§ DATASET EXCERPTS
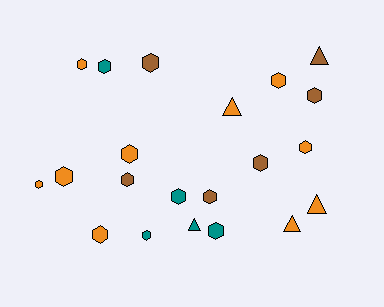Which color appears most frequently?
Orange, with 10 objects.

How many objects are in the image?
There are 21 objects.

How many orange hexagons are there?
There are 7 orange hexagons.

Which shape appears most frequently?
Hexagon, with 16 objects.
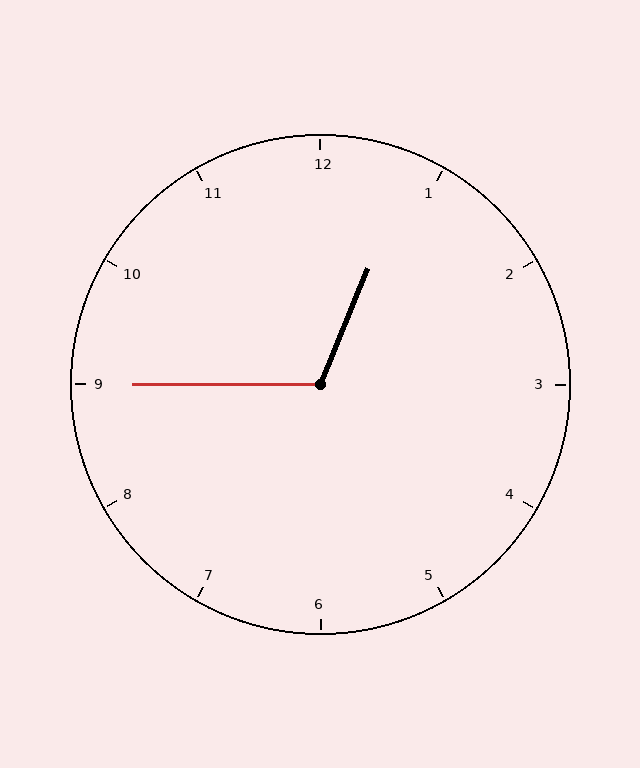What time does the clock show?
12:45.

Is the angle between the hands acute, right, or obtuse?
It is obtuse.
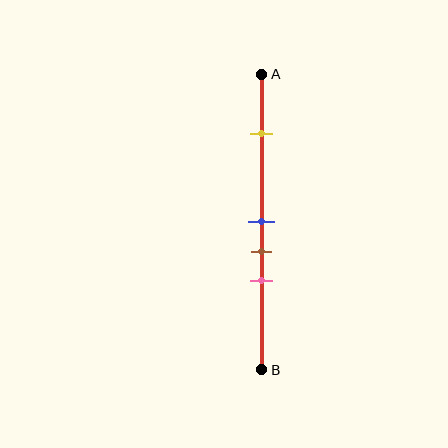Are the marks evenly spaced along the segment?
No, the marks are not evenly spaced.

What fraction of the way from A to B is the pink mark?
The pink mark is approximately 70% (0.7) of the way from A to B.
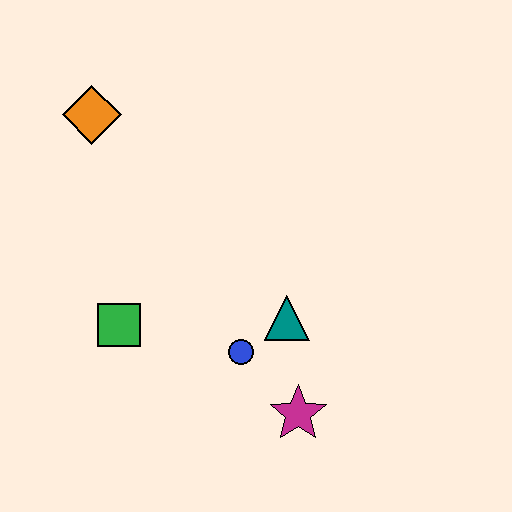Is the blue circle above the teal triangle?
No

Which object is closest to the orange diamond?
The green square is closest to the orange diamond.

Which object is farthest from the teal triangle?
The orange diamond is farthest from the teal triangle.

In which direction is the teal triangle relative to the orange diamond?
The teal triangle is below the orange diamond.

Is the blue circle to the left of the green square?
No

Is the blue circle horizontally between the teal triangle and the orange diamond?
Yes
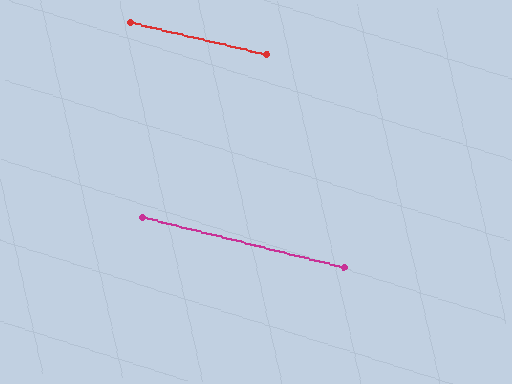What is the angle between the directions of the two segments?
Approximately 1 degree.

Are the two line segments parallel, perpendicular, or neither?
Parallel — their directions differ by only 1.0°.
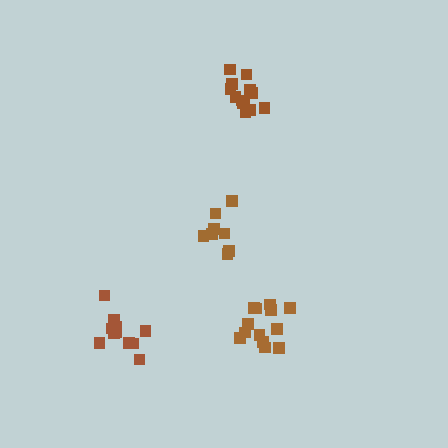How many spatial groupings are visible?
There are 4 spatial groupings.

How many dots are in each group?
Group 1: 13 dots, Group 2: 13 dots, Group 3: 11 dots, Group 4: 8 dots (45 total).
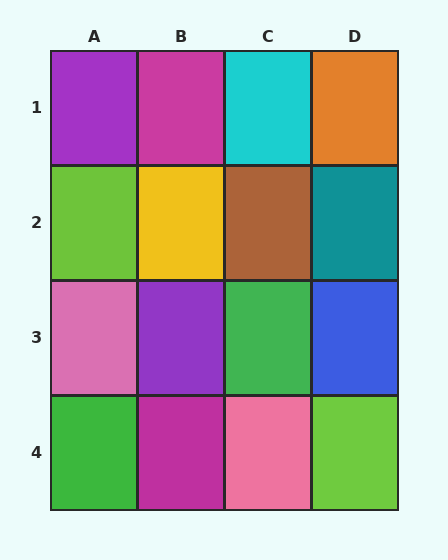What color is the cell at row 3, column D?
Blue.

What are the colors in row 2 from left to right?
Lime, yellow, brown, teal.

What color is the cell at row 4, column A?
Green.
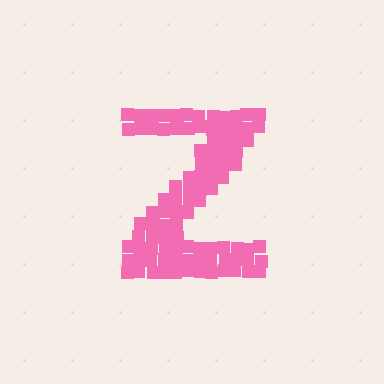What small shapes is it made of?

§ SET EXERCISE
Write out the material above again, word for word, minus its pictures.

§ ANSWER TO THE TASK
Which color appears most frequently?
Orange, with 10 objects.

How many objects are in the image?
There are 21 objects.

How many orange hexagons are there?
There are 7 orange hexagons.

Which shape appears most frequently?
Hexagon, with 16 objects.
What time does the clock show?
12:45.

Is the angle between the hands acute, right, or obtuse?
It is obtuse.
Are the marks evenly spaced along the segment?
No, the marks are not evenly spaced.

What fraction of the way from A to B is the pink mark?
The pink mark is approximately 70% (0.7) of the way from A to B.
Is the blue circle above the teal triangle?
No

Which object is closest to the orange diamond?
The green square is closest to the orange diamond.

Which object is farthest from the teal triangle?
The orange diamond is farthest from the teal triangle.

In which direction is the teal triangle relative to the orange diamond?
The teal triangle is below the orange diamond.

Is the blue circle to the left of the green square?
No

Is the blue circle horizontally between the teal triangle and the orange diamond?
Yes
What is the angle between the directions of the two segments?
Approximately 1 degree.

Are the two line segments parallel, perpendicular, or neither?
Parallel — their directions differ by only 1.0°.
How many spatial groupings are visible?
There are 4 spatial groupings.

How many dots are in each group?
Group 1: 13 dots, Group 2: 13 dots, Group 3: 11 dots, Group 4: 8 dots (45 total).
What color is the cell at row 3, column D?
Blue.

What are the colors in row 2 from left to right?
Lime, yellow, brown, teal.

What color is the cell at row 4, column A?
Green.
What small shapes is it made of?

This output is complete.